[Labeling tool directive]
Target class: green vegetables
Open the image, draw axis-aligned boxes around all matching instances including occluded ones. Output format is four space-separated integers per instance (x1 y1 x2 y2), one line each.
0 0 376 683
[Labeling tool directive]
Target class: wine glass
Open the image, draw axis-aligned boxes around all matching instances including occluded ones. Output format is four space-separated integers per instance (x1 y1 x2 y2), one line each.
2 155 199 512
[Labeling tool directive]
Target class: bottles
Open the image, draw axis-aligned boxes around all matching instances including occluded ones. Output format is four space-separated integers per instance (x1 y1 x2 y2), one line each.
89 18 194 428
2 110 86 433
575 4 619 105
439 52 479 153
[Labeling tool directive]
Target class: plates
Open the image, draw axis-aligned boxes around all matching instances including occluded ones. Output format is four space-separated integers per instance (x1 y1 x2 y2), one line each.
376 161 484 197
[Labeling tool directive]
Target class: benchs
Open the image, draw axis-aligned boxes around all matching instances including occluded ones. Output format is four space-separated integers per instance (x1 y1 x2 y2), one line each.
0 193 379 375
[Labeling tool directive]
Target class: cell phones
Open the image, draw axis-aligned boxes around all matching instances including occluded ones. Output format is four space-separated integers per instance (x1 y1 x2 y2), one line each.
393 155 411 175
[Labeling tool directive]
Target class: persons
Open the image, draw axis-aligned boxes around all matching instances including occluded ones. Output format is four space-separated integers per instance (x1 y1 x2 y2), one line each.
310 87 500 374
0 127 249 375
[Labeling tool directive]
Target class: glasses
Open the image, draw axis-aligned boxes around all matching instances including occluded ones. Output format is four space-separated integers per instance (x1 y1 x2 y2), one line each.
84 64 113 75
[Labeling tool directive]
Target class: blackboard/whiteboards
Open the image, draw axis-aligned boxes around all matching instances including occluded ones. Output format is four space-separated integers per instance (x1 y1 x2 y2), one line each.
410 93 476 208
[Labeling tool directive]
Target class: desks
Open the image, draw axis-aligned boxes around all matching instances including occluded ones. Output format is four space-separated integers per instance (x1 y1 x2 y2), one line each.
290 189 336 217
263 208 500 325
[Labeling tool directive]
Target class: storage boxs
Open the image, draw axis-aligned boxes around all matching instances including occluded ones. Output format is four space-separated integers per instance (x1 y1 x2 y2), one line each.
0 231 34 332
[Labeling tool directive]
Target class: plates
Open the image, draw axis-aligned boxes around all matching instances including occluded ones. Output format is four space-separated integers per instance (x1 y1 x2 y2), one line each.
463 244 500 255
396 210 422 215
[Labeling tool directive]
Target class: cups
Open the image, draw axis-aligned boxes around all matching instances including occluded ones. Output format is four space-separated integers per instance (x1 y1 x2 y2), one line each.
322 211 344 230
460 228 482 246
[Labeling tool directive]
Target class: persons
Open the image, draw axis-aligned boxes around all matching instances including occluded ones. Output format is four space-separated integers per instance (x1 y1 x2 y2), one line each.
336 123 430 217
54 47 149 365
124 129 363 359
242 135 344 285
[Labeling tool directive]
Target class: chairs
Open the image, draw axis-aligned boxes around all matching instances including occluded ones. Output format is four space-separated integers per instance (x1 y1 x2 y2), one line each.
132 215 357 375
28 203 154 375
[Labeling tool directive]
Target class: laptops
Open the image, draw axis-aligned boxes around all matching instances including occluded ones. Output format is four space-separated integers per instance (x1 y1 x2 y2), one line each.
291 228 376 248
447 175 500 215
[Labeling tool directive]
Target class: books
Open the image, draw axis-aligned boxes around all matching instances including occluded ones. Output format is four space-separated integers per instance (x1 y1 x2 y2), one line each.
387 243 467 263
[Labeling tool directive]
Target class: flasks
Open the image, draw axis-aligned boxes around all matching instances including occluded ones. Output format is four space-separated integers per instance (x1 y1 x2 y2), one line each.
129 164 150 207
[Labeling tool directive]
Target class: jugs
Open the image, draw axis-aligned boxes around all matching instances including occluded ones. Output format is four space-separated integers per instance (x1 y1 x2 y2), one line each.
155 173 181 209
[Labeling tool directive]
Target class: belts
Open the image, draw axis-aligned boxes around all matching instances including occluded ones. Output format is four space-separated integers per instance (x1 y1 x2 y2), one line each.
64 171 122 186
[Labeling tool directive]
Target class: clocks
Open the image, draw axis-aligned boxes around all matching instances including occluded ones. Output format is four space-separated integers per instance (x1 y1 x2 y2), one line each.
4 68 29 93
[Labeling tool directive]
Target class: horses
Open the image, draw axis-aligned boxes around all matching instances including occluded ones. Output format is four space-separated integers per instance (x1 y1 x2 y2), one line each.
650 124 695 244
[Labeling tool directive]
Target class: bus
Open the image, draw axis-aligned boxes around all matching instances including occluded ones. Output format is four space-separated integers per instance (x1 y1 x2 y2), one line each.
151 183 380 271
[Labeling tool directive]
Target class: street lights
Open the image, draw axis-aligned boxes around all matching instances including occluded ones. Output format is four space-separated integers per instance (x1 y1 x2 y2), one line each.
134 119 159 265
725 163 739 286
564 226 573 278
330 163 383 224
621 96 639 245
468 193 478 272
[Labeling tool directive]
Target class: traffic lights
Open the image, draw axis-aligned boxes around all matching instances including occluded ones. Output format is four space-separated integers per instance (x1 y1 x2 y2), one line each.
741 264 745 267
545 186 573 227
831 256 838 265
####################
§ Enunciado del problema: Enumera cada línea de las entradas anteriores en la que aparezca la palabra "lights".

§ Respuesta al ejercicio:
Target class: street lights
Target class: traffic lights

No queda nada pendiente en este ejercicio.